=== Source data ===

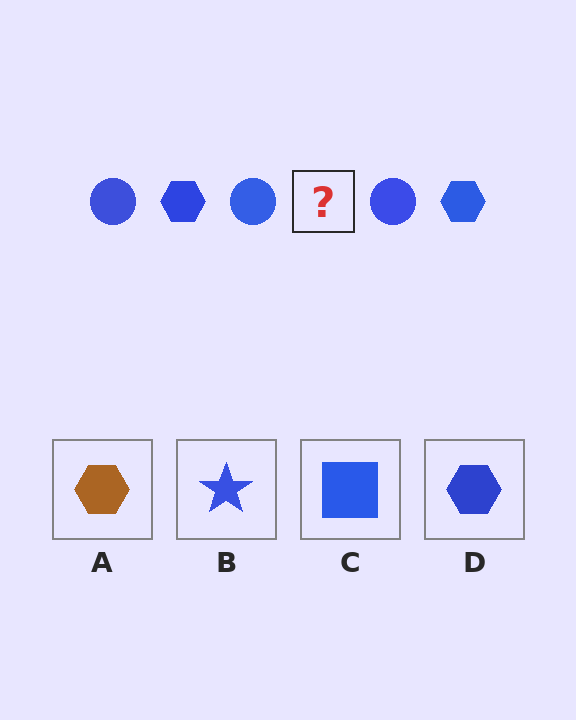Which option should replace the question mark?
Option D.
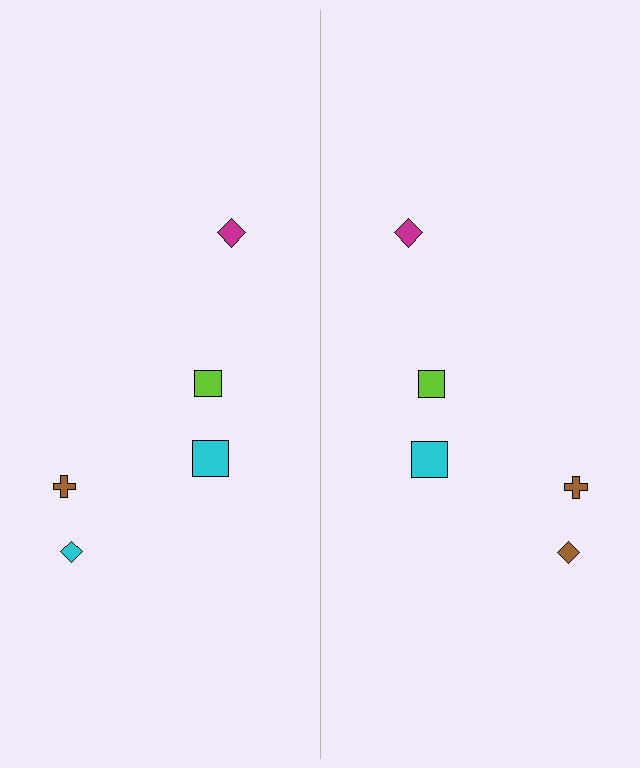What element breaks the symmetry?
The brown diamond on the right side breaks the symmetry — its mirror counterpart is cyan.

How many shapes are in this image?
There are 10 shapes in this image.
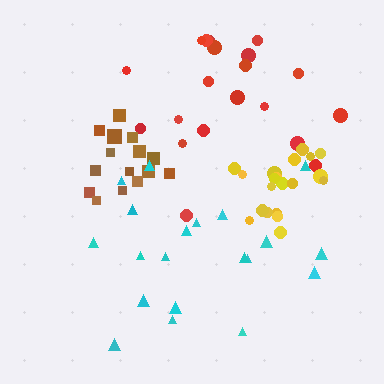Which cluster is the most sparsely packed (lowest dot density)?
Cyan.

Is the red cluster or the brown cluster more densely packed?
Brown.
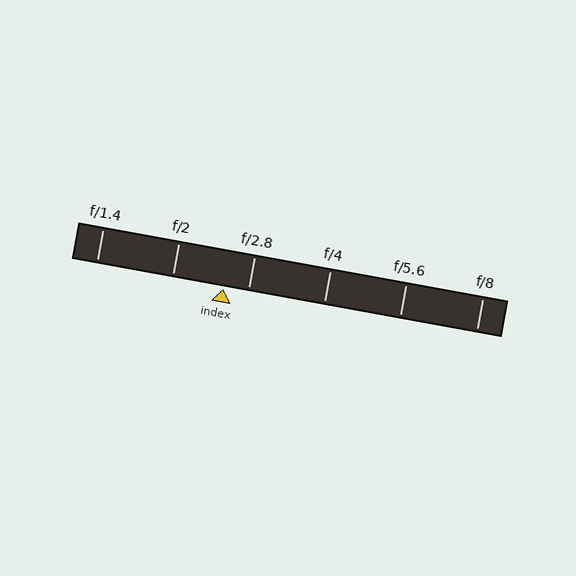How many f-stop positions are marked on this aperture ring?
There are 6 f-stop positions marked.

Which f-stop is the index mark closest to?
The index mark is closest to f/2.8.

===

- _What is needed_:
Copy the data word for word. Pictures do not go in the copy.

- _Exercise answer_:
Which option should replace the question mark?
Option D.
What element breaks the symmetry?
The brown diamond on the right side breaks the symmetry — its mirror counterpart is cyan.

How many shapes are in this image?
There are 10 shapes in this image.
Which cluster is the most sparsely packed (lowest dot density)?
Cyan.

Is the red cluster or the brown cluster more densely packed?
Brown.
How many f-stop positions are marked on this aperture ring?
There are 6 f-stop positions marked.

Which f-stop is the index mark closest to?
The index mark is closest to f/2.8.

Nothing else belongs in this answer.